Repeat the records below exactly, leaving out every picture.

(Data extracted from a collection)
- - -
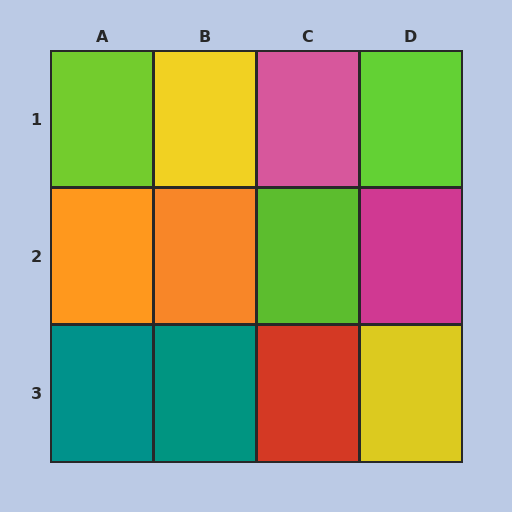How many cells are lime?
3 cells are lime.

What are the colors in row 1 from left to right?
Lime, yellow, pink, lime.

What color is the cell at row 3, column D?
Yellow.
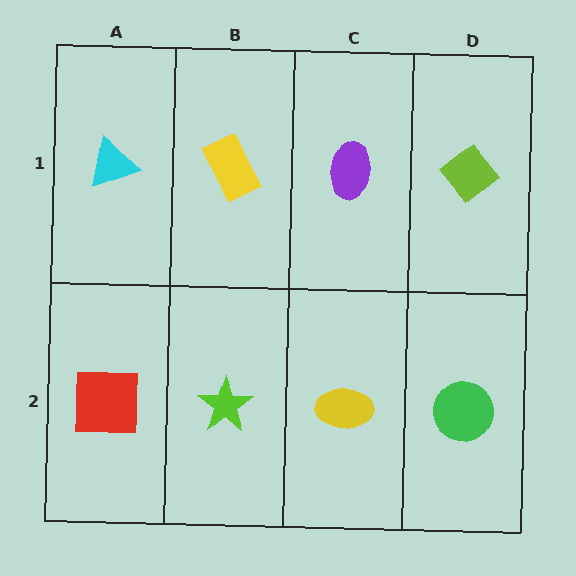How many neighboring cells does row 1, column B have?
- - -
◆ Task result
How many cells are lime?
3 cells are lime.

What are the colors in row 1 from left to right?
Lime, yellow, pink, lime.

What color is the cell at row 3, column D?
Yellow.
How many neighboring cells does row 1, column B have?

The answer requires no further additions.